------ DATASET ENTRIES
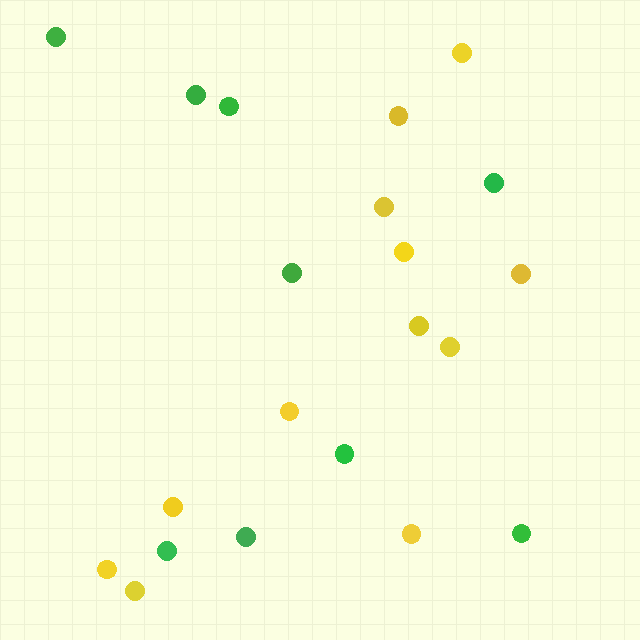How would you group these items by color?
There are 2 groups: one group of yellow circles (12) and one group of green circles (9).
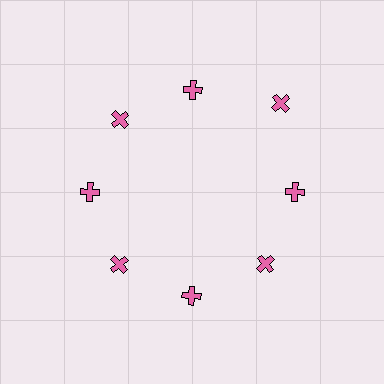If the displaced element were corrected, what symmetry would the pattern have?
It would have 8-fold rotational symmetry — the pattern would map onto itself every 45 degrees.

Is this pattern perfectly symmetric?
No. The 8 pink crosses are arranged in a ring, but one element near the 2 o'clock position is pushed outward from the center, breaking the 8-fold rotational symmetry.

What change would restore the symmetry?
The symmetry would be restored by moving it inward, back onto the ring so that all 8 crosses sit at equal angles and equal distance from the center.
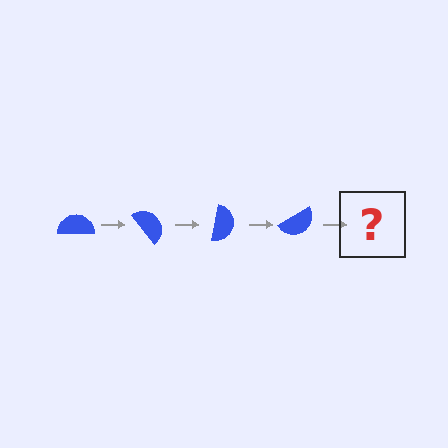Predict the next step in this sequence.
The next step is a blue semicircle rotated 200 degrees clockwise.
------------
WORK TO DO
Write out the entries again, exactly as given, skipping any images.

RESULT OF THE EXERCISE
How would you group these items by color?
There are 2 groups: one group of yellow circles (12) and one group of green circles (9).
If the displaced element were corrected, what symmetry would the pattern have?
It would have 8-fold rotational symmetry — the pattern would map onto itself every 45 degrees.

Is this pattern perfectly symmetric?
No. The 8 pink crosses are arranged in a ring, but one element near the 2 o'clock position is pushed outward from the center, breaking the 8-fold rotational symmetry.

What change would restore the symmetry?
The symmetry would be restored by moving it inward, back onto the ring so that all 8 crosses sit at equal angles and equal distance from the center.
Predict the next step in this sequence.
The next step is a blue semicircle rotated 200 degrees clockwise.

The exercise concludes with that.